§ **Material provided**:
-*-
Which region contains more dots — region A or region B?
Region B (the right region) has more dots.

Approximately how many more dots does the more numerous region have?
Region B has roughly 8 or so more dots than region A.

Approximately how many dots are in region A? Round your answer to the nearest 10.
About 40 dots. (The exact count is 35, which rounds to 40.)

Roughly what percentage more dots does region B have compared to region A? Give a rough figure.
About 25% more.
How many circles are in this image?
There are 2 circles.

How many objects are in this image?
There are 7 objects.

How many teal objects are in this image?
-*-
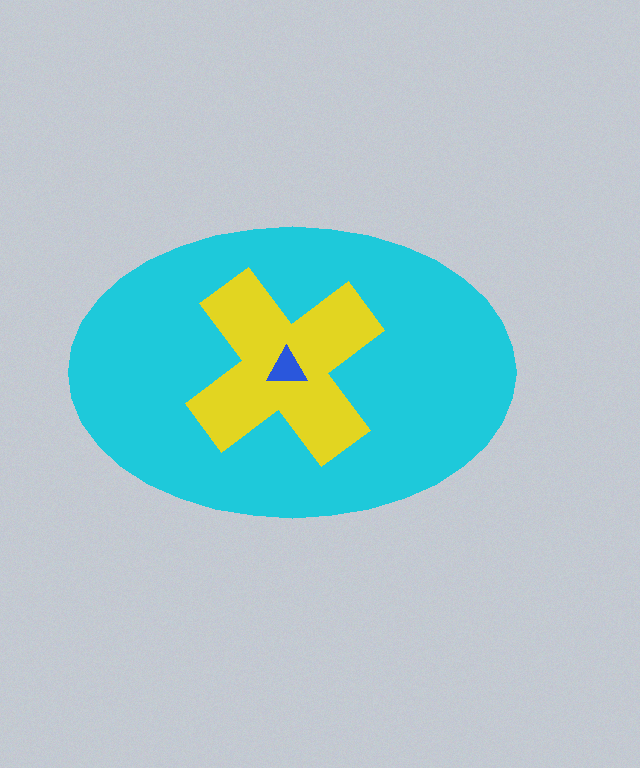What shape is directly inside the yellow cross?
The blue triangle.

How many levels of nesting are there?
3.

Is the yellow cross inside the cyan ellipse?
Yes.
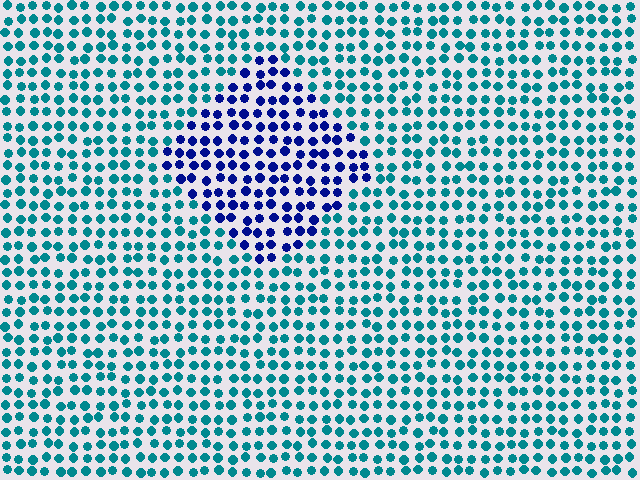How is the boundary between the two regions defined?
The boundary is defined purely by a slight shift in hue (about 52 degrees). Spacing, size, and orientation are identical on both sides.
-*-
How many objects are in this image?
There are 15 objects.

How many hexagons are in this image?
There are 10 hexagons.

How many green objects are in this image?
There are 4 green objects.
-*-
§ **Work instructions**:
Starting at the line that contains "Which region contains", repeat each line exactly, and stop after the line that contains "How many teal objects are in this image?".

§ **Correct result**:
Which region contains more dots — region A or region B?
Region B (the right region) has more dots.

Approximately how many more dots does the more numerous region have?
Region B has roughly 8 or so more dots than region A.

Approximately how many dots are in region A? Round your answer to the nearest 10.
About 40 dots. (The exact count is 35, which rounds to 40.)

Roughly what percentage more dots does region B have compared to region A? Give a rough figure.
About 25% more.
How many circles are in this image?
There are 2 circles.

How many objects are in this image?
There are 7 objects.

How many teal objects are in this image?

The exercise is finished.